● PROMPT
Retype exactly the lines that run from the line with "Which two points are closest to each other?" to the final line of the entries, keeping both ends and nothing else.
------ TASK INPUT ------
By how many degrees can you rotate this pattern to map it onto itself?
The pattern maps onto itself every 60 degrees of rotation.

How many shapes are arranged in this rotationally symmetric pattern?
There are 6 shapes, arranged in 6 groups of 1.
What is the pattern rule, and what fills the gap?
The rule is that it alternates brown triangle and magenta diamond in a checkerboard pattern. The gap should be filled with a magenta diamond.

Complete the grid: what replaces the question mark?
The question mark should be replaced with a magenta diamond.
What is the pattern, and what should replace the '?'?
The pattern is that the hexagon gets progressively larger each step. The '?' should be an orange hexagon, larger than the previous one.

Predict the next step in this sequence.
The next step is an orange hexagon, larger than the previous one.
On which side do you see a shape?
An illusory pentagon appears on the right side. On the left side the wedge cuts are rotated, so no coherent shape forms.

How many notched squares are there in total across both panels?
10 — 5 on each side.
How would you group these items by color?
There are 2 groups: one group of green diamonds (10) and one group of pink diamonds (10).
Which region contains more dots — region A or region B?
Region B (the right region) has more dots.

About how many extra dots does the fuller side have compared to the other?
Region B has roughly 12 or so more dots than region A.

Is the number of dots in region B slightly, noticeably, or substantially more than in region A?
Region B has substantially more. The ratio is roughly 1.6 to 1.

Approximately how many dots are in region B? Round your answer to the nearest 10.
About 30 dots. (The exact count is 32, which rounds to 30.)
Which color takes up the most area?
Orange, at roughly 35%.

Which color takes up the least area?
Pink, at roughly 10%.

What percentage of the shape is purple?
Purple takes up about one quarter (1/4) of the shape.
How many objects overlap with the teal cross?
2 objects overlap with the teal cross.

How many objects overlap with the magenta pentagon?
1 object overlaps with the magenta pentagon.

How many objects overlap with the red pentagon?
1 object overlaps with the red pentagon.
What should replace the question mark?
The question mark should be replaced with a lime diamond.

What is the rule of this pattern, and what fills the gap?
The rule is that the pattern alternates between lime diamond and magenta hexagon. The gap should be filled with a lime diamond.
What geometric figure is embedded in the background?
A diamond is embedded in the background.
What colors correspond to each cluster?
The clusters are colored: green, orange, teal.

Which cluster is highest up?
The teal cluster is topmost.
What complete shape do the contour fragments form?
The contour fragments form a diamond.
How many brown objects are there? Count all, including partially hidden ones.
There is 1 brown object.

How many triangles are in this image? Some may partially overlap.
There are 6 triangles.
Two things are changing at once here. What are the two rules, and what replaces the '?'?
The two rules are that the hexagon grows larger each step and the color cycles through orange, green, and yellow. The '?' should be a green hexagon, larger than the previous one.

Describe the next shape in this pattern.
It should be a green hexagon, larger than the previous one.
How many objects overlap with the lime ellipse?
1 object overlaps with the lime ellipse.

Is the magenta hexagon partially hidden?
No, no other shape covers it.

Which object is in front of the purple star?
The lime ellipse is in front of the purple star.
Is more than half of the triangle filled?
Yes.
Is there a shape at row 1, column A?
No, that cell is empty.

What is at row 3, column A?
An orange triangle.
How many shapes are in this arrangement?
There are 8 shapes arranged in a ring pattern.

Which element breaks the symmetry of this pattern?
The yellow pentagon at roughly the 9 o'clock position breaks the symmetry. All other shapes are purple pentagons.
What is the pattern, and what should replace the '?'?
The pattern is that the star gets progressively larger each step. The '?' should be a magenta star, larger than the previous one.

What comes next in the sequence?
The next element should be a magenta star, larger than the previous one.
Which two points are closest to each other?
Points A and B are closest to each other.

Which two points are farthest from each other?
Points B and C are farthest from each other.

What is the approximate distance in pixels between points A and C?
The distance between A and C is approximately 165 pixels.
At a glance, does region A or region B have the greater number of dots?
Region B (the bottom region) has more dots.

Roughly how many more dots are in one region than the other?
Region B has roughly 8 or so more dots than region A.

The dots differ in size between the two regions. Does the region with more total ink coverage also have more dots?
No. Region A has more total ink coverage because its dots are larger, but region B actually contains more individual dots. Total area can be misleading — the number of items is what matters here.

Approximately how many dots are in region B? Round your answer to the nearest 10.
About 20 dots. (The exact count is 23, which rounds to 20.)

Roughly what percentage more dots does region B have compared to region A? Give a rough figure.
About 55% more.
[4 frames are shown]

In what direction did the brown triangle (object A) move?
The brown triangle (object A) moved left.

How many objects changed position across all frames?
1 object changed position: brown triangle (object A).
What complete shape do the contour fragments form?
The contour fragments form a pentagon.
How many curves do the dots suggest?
------
● TASK OUTPUT
Which two points are closest to each other?
Points A and B are closest to each other.

Which two points are farthest from each other?
Points B and C are farthest from each other.

What is the approximate distance in pixels between points A and C?
The distance between A and C is approximately 165 pixels.
At a glance, does region A or region B have the greater number of dots?
Region B (the bottom region) has more dots.

Roughly how many more dots are in one region than the other?
Region B has roughly 8 or so more dots than region A.

The dots differ in size between the two regions. Does the region with more total ink coverage also have more dots?
No. Region A has more total ink coverage because its dots are larger, but region B actually contains more individual dots. Total area can be misleading — the number of items is what matters here.

Approximately how many dots are in region B? Round your answer to the nearest 10.
About 20 dots. (The exact count is 23, which rounds to 20.)

Roughly what percentage more dots does region B have compared to region A? Give a rough figure.
About 55% more.
[4 frames are shown]

In what direction did the brown triangle (object A) move?
The brown triangle (object A) moved left.

How many objects changed position across all frames?
1 object changed position: brown triangle (object A).
What complete shape do the contour fragments form?
The contour fragments form a pentagon.
How many curves do the dots suggest?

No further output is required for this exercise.